Geometric perception data:
--- START ---
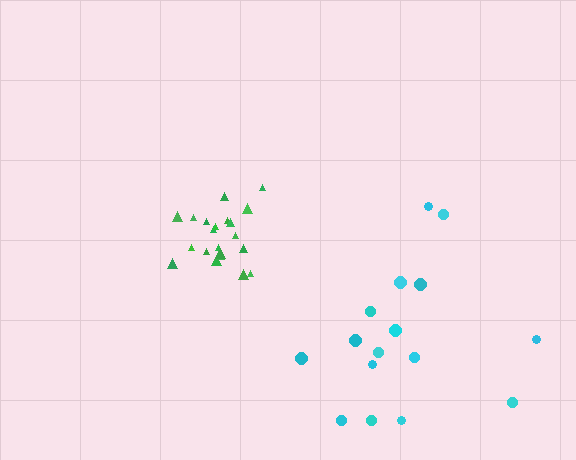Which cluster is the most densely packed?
Green.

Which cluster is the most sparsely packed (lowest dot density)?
Cyan.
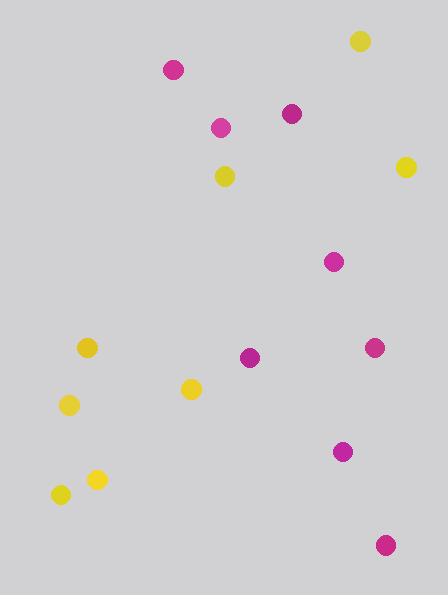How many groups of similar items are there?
There are 2 groups: one group of yellow circles (8) and one group of magenta circles (8).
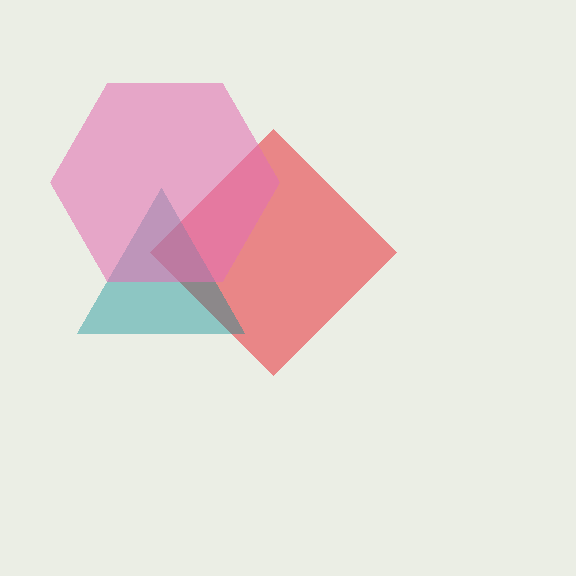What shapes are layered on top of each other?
The layered shapes are: a red diamond, a teal triangle, a pink hexagon.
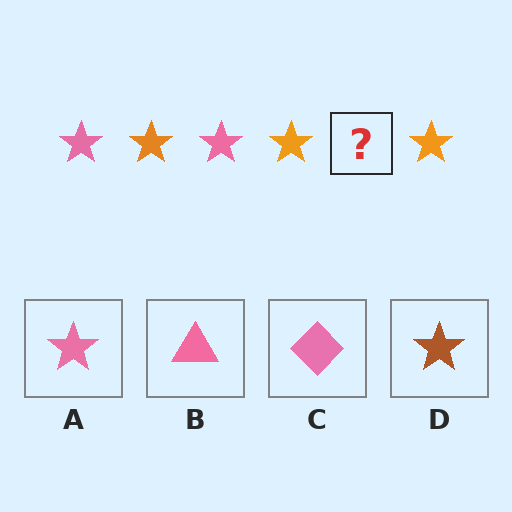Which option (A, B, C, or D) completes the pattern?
A.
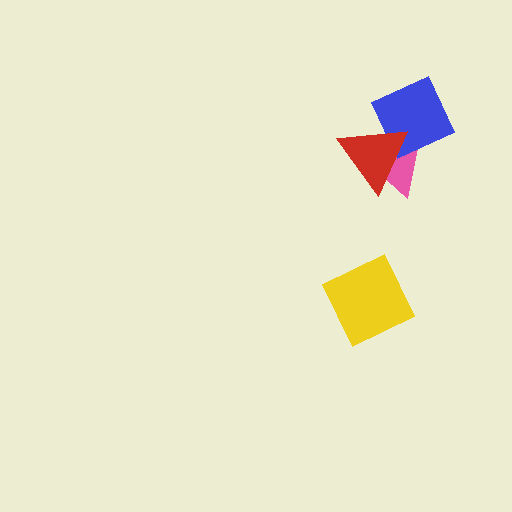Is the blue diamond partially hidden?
Yes, it is partially covered by another shape.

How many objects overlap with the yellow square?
0 objects overlap with the yellow square.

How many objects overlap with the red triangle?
2 objects overlap with the red triangle.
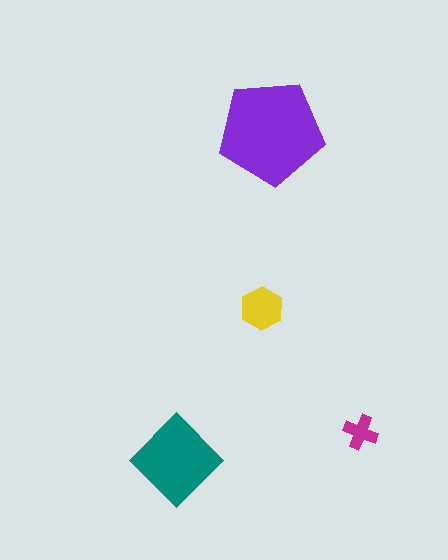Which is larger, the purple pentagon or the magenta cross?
The purple pentagon.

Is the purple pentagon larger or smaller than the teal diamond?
Larger.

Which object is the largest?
The purple pentagon.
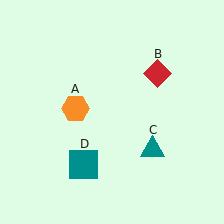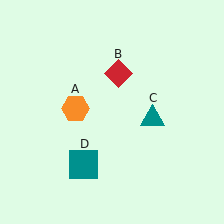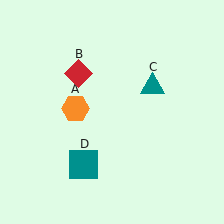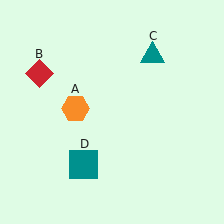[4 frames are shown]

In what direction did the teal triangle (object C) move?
The teal triangle (object C) moved up.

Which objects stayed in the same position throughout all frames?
Orange hexagon (object A) and teal square (object D) remained stationary.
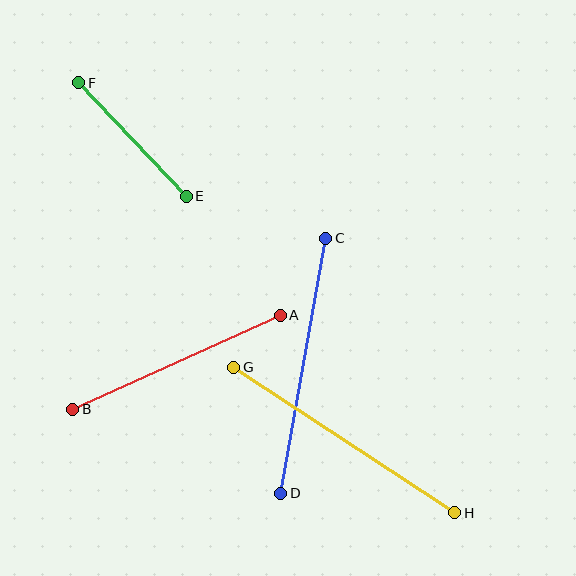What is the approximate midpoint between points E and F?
The midpoint is at approximately (132, 139) pixels.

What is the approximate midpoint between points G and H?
The midpoint is at approximately (344, 440) pixels.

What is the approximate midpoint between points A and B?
The midpoint is at approximately (176, 362) pixels.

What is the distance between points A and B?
The distance is approximately 228 pixels.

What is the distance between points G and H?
The distance is approximately 265 pixels.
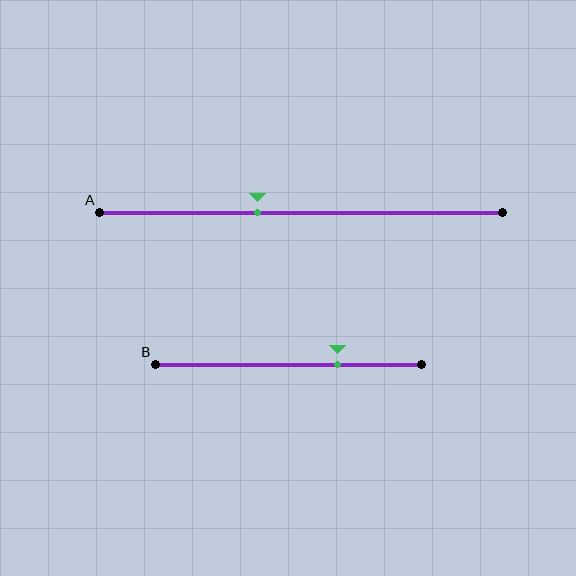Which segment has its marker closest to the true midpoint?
Segment A has its marker closest to the true midpoint.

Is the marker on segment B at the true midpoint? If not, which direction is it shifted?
No, the marker on segment B is shifted to the right by about 18% of the segment length.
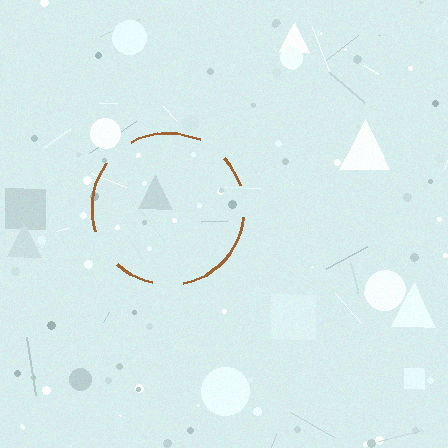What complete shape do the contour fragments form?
The contour fragments form a circle.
--- END ---
__Exercise goal__. Quote the full listing above word for word; exclude every picture from the copy.

__Solution below__.
Which cluster is the most densely packed?
Green.

Which cluster is the most sparsely packed (lowest dot density)?
Cyan.
How many groups of similar items are there?
There are 2 groups: one group of yellow circles (8) and one group of magenta circles (8).
What shapes are layered on top of each other?
The layered shapes are: a red diamond, a teal triangle, a pink hexagon.
Which option (A, B, C, or D) completes the pattern?
A.
Is the blue diamond partially hidden?
Yes, it is partially covered by another shape.

How many objects overlap with the yellow square?
0 objects overlap with the yellow square.

How many objects overlap with the red triangle?
2 objects overlap with the red triangle.
Which is larger, the purple pentagon or the magenta cross?
The purple pentagon.

Is the purple pentagon larger or smaller than the teal diamond?
Larger.

Which object is the largest?
The purple pentagon.
[4 frames are shown]

In what direction did the teal triangle (object C) move?
The teal triangle (object C) moved up.

Which objects stayed in the same position throughout all frames?
Orange hexagon (object A) and teal square (object D) remained stationary.
What is the approximate midpoint between points E and F?
The midpoint is at approximately (132, 139) pixels.

What is the approximate midpoint between points G and H?
The midpoint is at approximately (344, 440) pixels.

What is the approximate midpoint between points A and B?
The midpoint is at approximately (176, 362) pixels.

What is the distance between points A and B?
The distance is approximately 228 pixels.

What is the distance between points G and H?
The distance is approximately 265 pixels.
Which segment has its marker closest to the true midpoint?
Segment A has its marker closest to the true midpoint.

Is the marker on segment B at the true midpoint? If not, which direction is it shifted?
No, the marker on segment B is shifted to the right by about 18% of the segment length.
What complete shape do the contour fragments form?
The contour fragments form a circle.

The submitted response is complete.